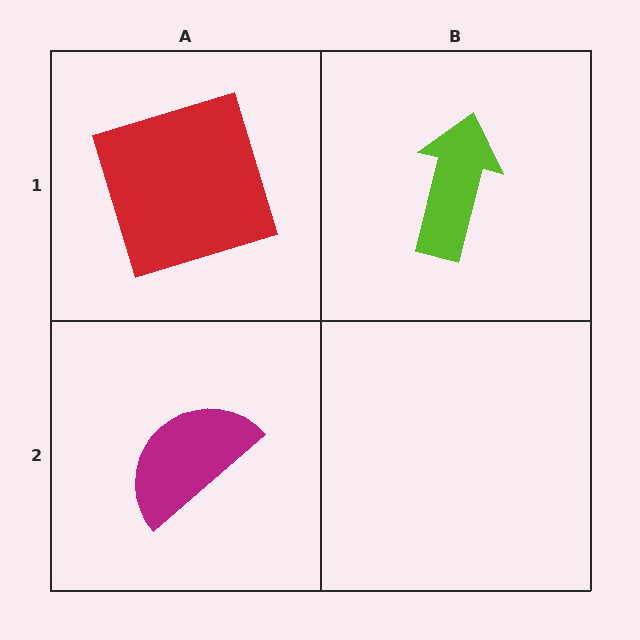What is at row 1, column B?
A lime arrow.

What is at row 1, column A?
A red square.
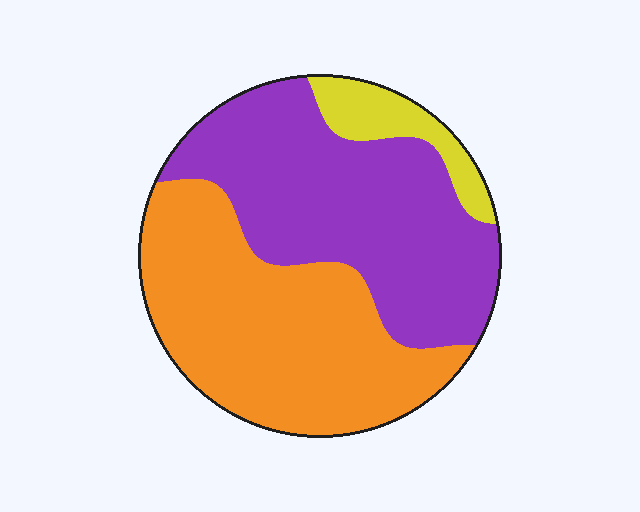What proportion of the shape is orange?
Orange takes up between a third and a half of the shape.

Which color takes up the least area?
Yellow, at roughly 10%.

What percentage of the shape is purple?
Purple covers around 45% of the shape.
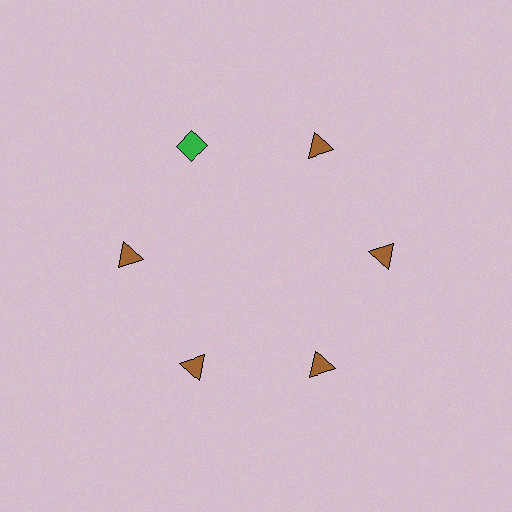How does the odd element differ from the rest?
It differs in both color (green instead of brown) and shape (diamond instead of triangle).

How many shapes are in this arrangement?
There are 6 shapes arranged in a ring pattern.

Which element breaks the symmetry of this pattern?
The green diamond at roughly the 11 o'clock position breaks the symmetry. All other shapes are brown triangles.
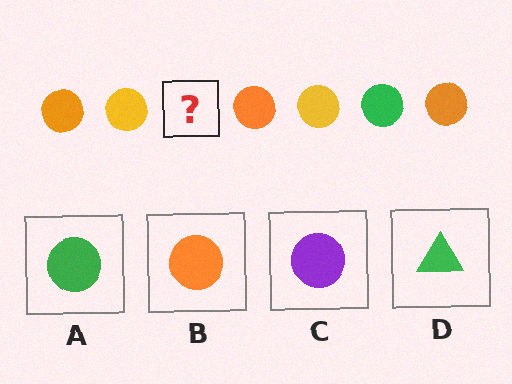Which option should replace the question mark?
Option A.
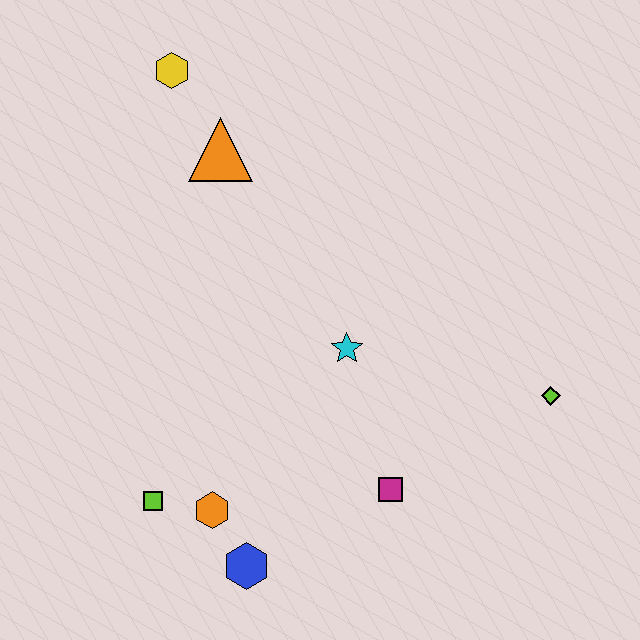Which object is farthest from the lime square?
The yellow hexagon is farthest from the lime square.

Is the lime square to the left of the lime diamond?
Yes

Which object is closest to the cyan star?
The magenta square is closest to the cyan star.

==================================================

** PROBLEM STATEMENT **
Copy out the data above exactly, except the pictures.

** TASK RESPONSE **
What is at row 1, column B?
A lime arrow.

What is at row 1, column A?
A red square.
What proportion of the shape is orange?
Orange takes up between a third and a half of the shape.

Which color takes up the least area?
Yellow, at roughly 10%.

What percentage of the shape is purple?
Purple covers around 45% of the shape.
How does the odd element differ from the rest?
It differs in both color (green instead of brown) and shape (diamond instead of triangle).

How many shapes are in this arrangement?
There are 6 shapes arranged in a ring pattern.

Which element breaks the symmetry of this pattern?
The green diamond at roughly the 11 o'clock position breaks the symmetry. All other shapes are brown triangles.
Which option should replace the question mark?
Option A.
Which object is farthest from the lime square?
The yellow hexagon is farthest from the lime square.

Is the lime square to the left of the lime diamond?
Yes

Which object is closest to the cyan star?
The magenta square is closest to the cyan star.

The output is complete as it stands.